Exclude the pictures, then copy all remaining records exactly.
─── DATASET RECORDS ───
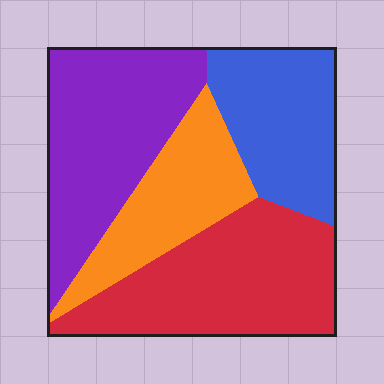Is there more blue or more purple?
Purple.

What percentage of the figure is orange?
Orange takes up less than a quarter of the figure.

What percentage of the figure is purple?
Purple covers about 30% of the figure.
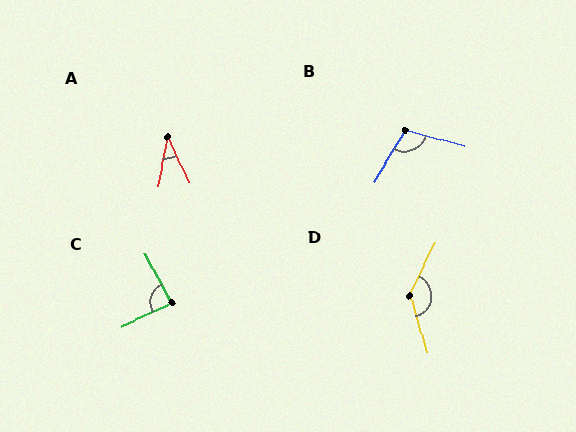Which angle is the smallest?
A, at approximately 35 degrees.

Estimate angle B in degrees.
Approximately 105 degrees.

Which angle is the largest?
D, at approximately 138 degrees.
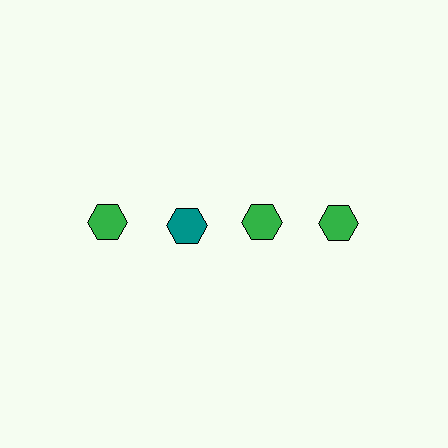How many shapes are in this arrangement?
There are 4 shapes arranged in a grid pattern.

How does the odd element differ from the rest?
It has a different color: teal instead of green.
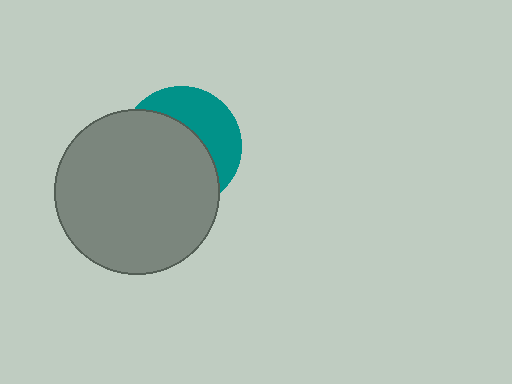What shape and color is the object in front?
The object in front is a gray circle.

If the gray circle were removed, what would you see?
You would see the complete teal circle.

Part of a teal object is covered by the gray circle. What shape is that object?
It is a circle.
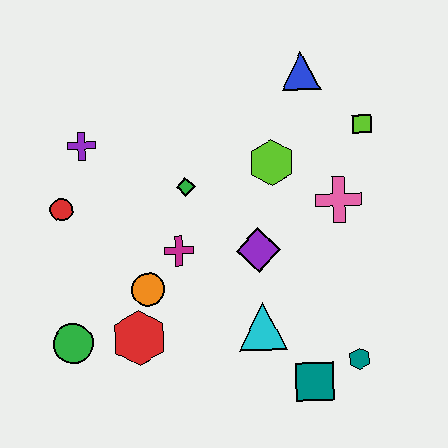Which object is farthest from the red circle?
The teal hexagon is farthest from the red circle.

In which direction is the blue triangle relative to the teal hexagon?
The blue triangle is above the teal hexagon.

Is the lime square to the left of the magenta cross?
No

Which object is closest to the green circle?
The red hexagon is closest to the green circle.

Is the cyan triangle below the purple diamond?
Yes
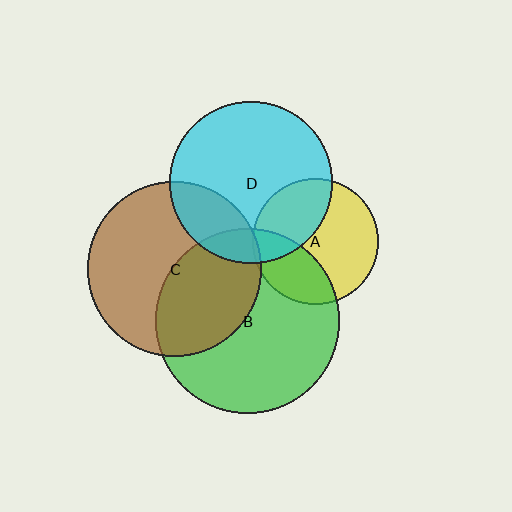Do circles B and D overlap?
Yes.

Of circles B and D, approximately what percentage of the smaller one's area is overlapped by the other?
Approximately 10%.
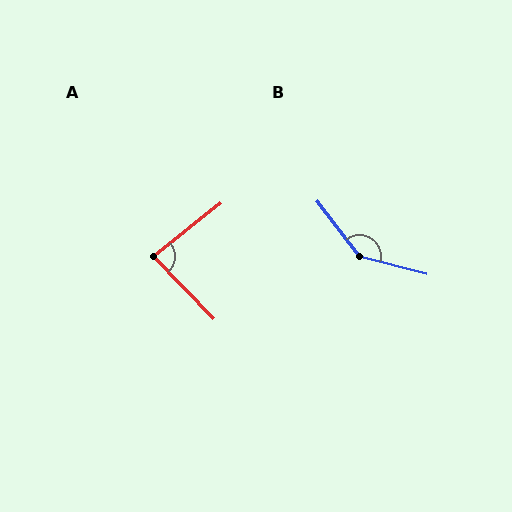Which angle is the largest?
B, at approximately 142 degrees.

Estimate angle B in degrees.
Approximately 142 degrees.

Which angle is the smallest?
A, at approximately 84 degrees.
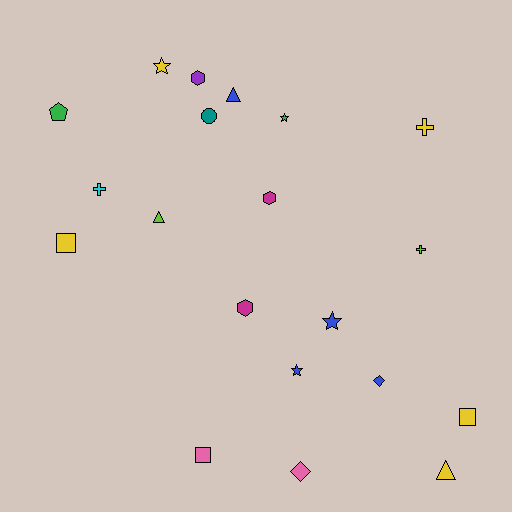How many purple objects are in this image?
There is 1 purple object.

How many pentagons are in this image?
There is 1 pentagon.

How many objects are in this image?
There are 20 objects.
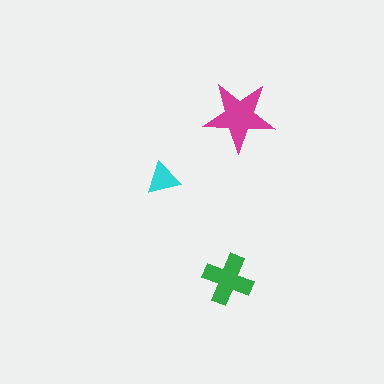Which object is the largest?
The magenta star.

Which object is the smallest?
The cyan triangle.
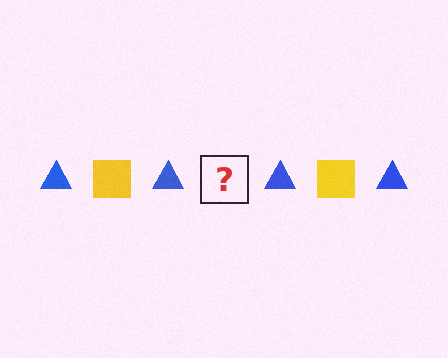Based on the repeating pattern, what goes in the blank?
The blank should be a yellow square.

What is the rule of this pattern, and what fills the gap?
The rule is that the pattern alternates between blue triangle and yellow square. The gap should be filled with a yellow square.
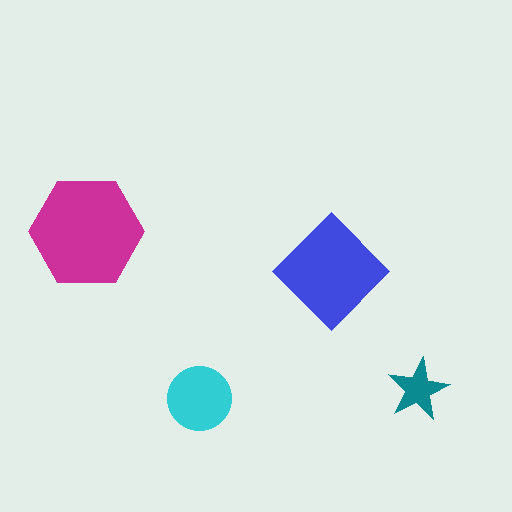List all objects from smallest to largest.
The teal star, the cyan circle, the blue diamond, the magenta hexagon.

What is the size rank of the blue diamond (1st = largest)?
2nd.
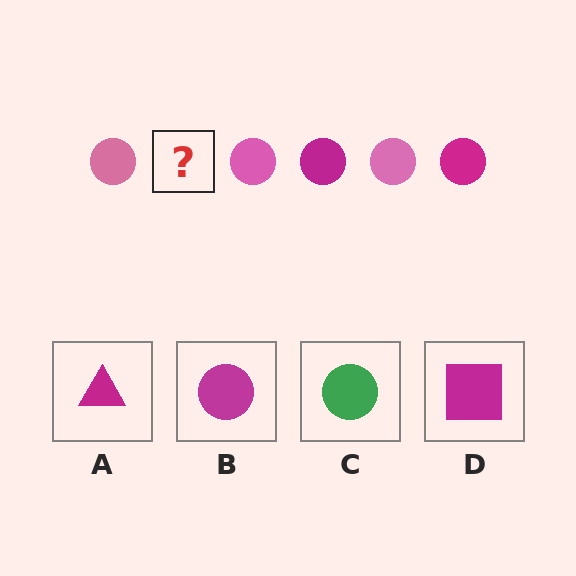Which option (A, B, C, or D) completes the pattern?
B.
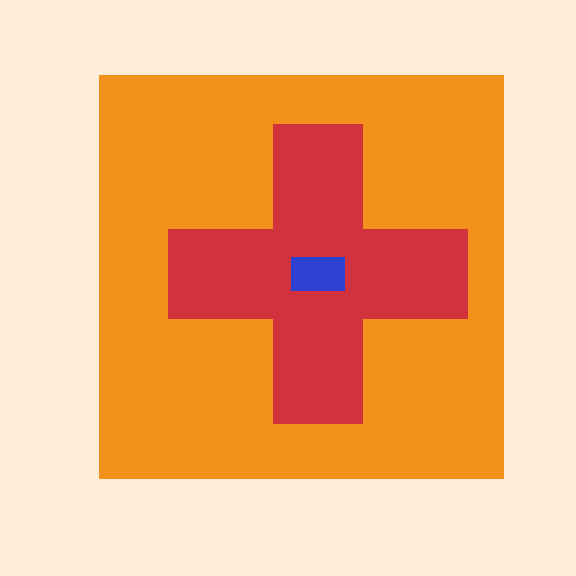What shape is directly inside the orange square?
The red cross.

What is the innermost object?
The blue rectangle.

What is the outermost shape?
The orange square.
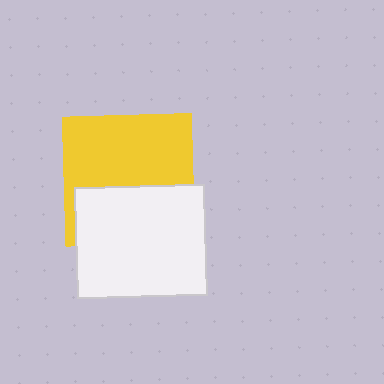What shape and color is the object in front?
The object in front is a white rectangle.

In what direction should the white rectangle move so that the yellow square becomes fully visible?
The white rectangle should move down. That is the shortest direction to clear the overlap and leave the yellow square fully visible.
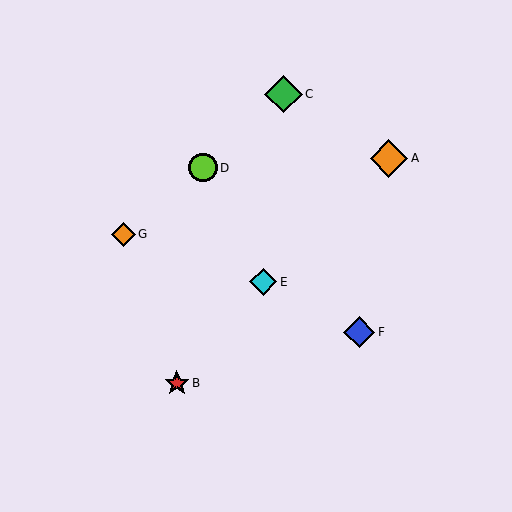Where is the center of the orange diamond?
The center of the orange diamond is at (123, 234).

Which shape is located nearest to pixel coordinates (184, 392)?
The red star (labeled B) at (177, 383) is nearest to that location.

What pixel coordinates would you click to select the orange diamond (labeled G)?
Click at (123, 234) to select the orange diamond G.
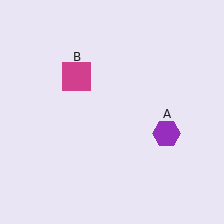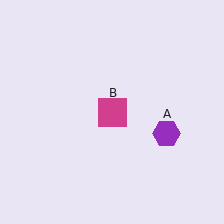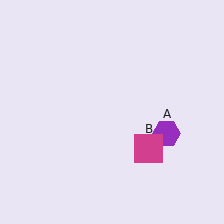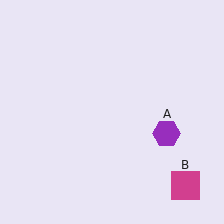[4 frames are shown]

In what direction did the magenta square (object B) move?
The magenta square (object B) moved down and to the right.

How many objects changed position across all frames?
1 object changed position: magenta square (object B).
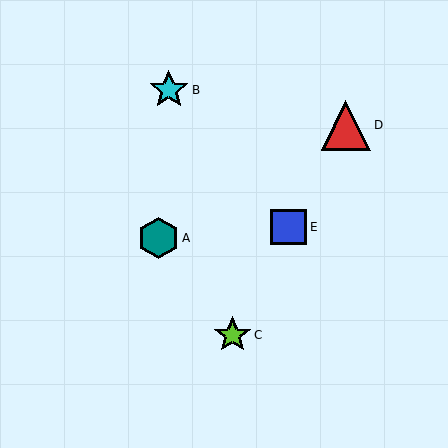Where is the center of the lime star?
The center of the lime star is at (233, 335).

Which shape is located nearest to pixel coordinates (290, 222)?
The blue square (labeled E) at (289, 227) is nearest to that location.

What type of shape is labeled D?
Shape D is a red triangle.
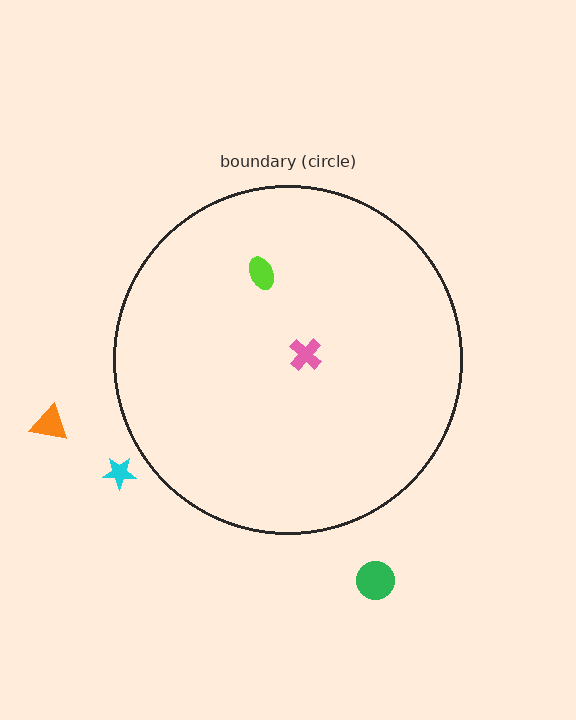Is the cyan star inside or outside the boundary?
Outside.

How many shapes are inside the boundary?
2 inside, 3 outside.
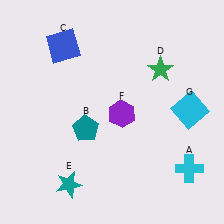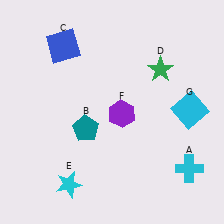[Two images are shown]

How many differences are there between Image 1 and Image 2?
There is 1 difference between the two images.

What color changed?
The star (E) changed from teal in Image 1 to cyan in Image 2.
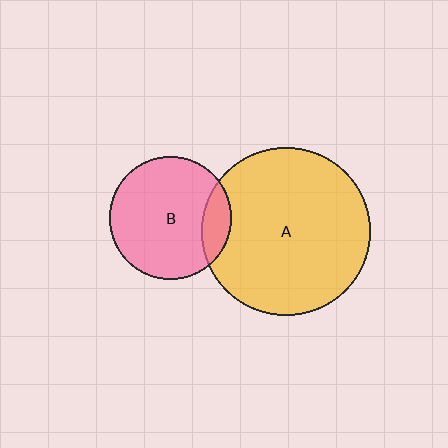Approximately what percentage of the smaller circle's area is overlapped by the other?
Approximately 15%.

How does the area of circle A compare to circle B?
Approximately 1.9 times.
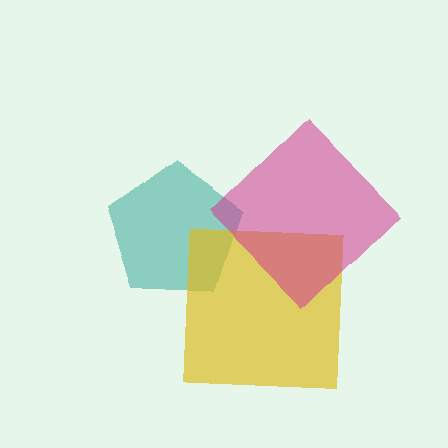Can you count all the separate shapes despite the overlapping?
Yes, there are 3 separate shapes.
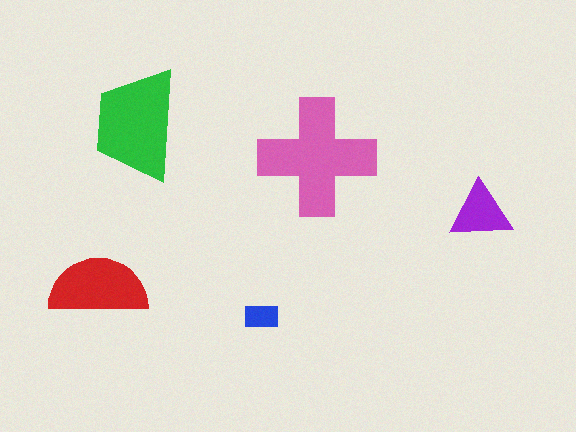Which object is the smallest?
The blue rectangle.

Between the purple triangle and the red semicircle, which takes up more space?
The red semicircle.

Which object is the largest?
The pink cross.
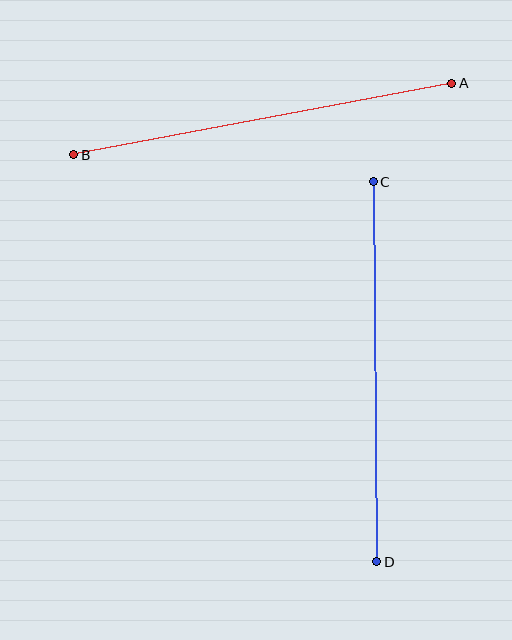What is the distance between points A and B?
The distance is approximately 385 pixels.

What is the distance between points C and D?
The distance is approximately 380 pixels.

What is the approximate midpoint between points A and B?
The midpoint is at approximately (263, 119) pixels.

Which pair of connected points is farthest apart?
Points A and B are farthest apart.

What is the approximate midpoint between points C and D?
The midpoint is at approximately (375, 372) pixels.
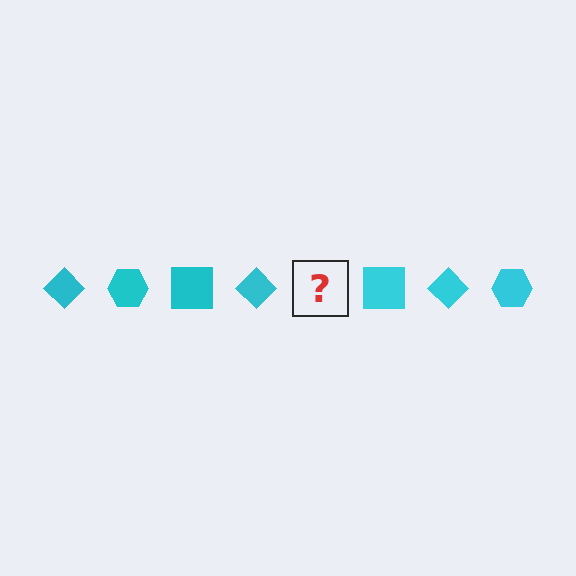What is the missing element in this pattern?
The missing element is a cyan hexagon.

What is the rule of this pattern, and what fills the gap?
The rule is that the pattern cycles through diamond, hexagon, square shapes in cyan. The gap should be filled with a cyan hexagon.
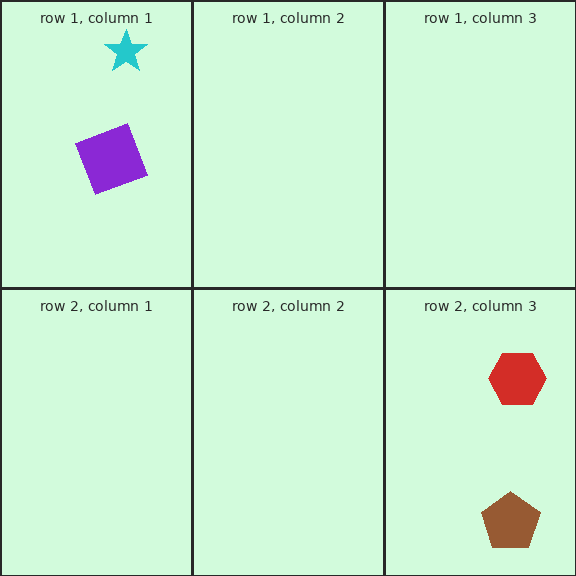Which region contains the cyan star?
The row 1, column 1 region.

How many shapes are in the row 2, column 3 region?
2.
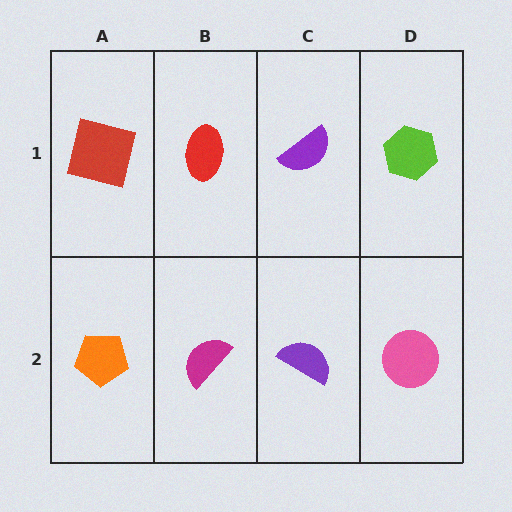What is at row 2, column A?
An orange pentagon.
───
RESULT ▸
Is there more blue or more purple?
Purple.

What percentage of the figure is orange?
Orange takes up less than a quarter of the figure.

What percentage of the figure is purple?
Purple covers about 30% of the figure.
Which angle is the smallest?
A, at approximately 35 degrees.

Estimate angle B in degrees.
Approximately 105 degrees.

Which angle is the largest?
D, at approximately 138 degrees.
How many shapes are in this arrangement?
There are 4 shapes arranged in a grid pattern.

How does the odd element differ from the rest?
It has a different color: teal instead of green.
What shape and color is the object in front?
The object in front is a gray circle.

If the gray circle were removed, what would you see?
You would see the complete teal circle.

Part of a teal object is covered by the gray circle. What shape is that object?
It is a circle.
Which object is farthest from the red circle?
The teal hexagon is farthest from the red circle.

In which direction is the blue triangle relative to the teal hexagon?
The blue triangle is above the teal hexagon.

Is the lime square to the left of the magenta cross?
No

Which object is closest to the green circle?
The red hexagon is closest to the green circle.

Is the cyan triangle below the purple diamond?
Yes
Do circles B and D overlap?
Yes.

Of circles B and D, approximately what percentage of the smaller one's area is overlapped by the other?
Approximately 10%.
Which angle is the largest?
B, at approximately 142 degrees.

Estimate angle B in degrees.
Approximately 142 degrees.

Which angle is the smallest?
A, at approximately 84 degrees.
How many purple objects are in this image?
There is 1 purple object.

How many pentagons are in this image?
There is 1 pentagon.

How many objects are in this image?
There are 20 objects.
Which object is the largest?
The magenta star.

Which object is the smallest?
The cyan triangle.
Based on the repeating pattern, what goes in the blank?
The blank should be a yellow square.

What is the rule of this pattern, and what fills the gap?
The rule is that the pattern alternates between blue triangle and yellow square. The gap should be filled with a yellow square.
List all objects from smallest to largest.
The teal star, the cyan circle, the blue diamond, the magenta hexagon.

What is the size rank of the blue diamond (1st = largest)?
2nd.
Which option (A, B, C, or D) completes the pattern?
B.
What shape is directly inside the orange square?
The red cross.

What is the innermost object?
The blue rectangle.

What is the outermost shape?
The orange square.
What shape and color is the object in front?
The object in front is a white rectangle.

In what direction should the white rectangle move so that the yellow square becomes fully visible?
The white rectangle should move down. That is the shortest direction to clear the overlap and leave the yellow square fully visible.
Where is the center of the orange diamond?
The center of the orange diamond is at (123, 234).

Which shape is located nearest to pixel coordinates (184, 392)?
The red star (labeled B) at (177, 383) is nearest to that location.

What pixel coordinates would you click to select the orange diamond (labeled G)?
Click at (123, 234) to select the orange diamond G.
[4 frames are shown]

In what direction did the magenta square (object B) move?
The magenta square (object B) moved down and to the right.

How many objects changed position across all frames?
1 object changed position: magenta square (object B).
Where is the center of the lime star?
The center of the lime star is at (233, 335).

Which shape is located nearest to pixel coordinates (290, 222)?
The blue square (labeled E) at (289, 227) is nearest to that location.

What type of shape is labeled D?
Shape D is a red triangle.
Is the cyan star inside or outside the boundary?
Outside.

How many shapes are inside the boundary?
2 inside, 3 outside.
[Two images are shown]

How many differences are there between Image 1 and Image 2?
There is 1 difference between the two images.

What color changed?
The star (E) changed from teal in Image 1 to cyan in Image 2.
Approximately what percentage of the smaller circle's area is overlapped by the other?
Approximately 15%.

How does the area of circle A compare to circle B?
Approximately 1.9 times.
Can you count all the separate shapes despite the overlapping?
Yes, there are 3 separate shapes.
Which object is the smallest?
The blue rectangle.

Between the purple triangle and the red semicircle, which takes up more space?
The red semicircle.

Which object is the largest?
The pink cross.
What is the distance between points A and B?
The distance is approximately 385 pixels.

What is the distance between points C and D?
The distance is approximately 380 pixels.

What is the approximate midpoint between points A and B?
The midpoint is at approximately (263, 119) pixels.

Which pair of connected points is farthest apart?
Points A and B are farthest apart.

What is the approximate midpoint between points C and D?
The midpoint is at approximately (375, 372) pixels.
What is the missing element in this pattern?
The missing element is a cyan hexagon.

What is the rule of this pattern, and what fills the gap?
The rule is that the pattern cycles through diamond, hexagon, square shapes in cyan. The gap should be filled with a cyan hexagon.
Which region contains the cyan star?
The row 1, column 1 region.

How many shapes are in the row 2, column 3 region?
2.
What is at row 2, column A?
An orange pentagon.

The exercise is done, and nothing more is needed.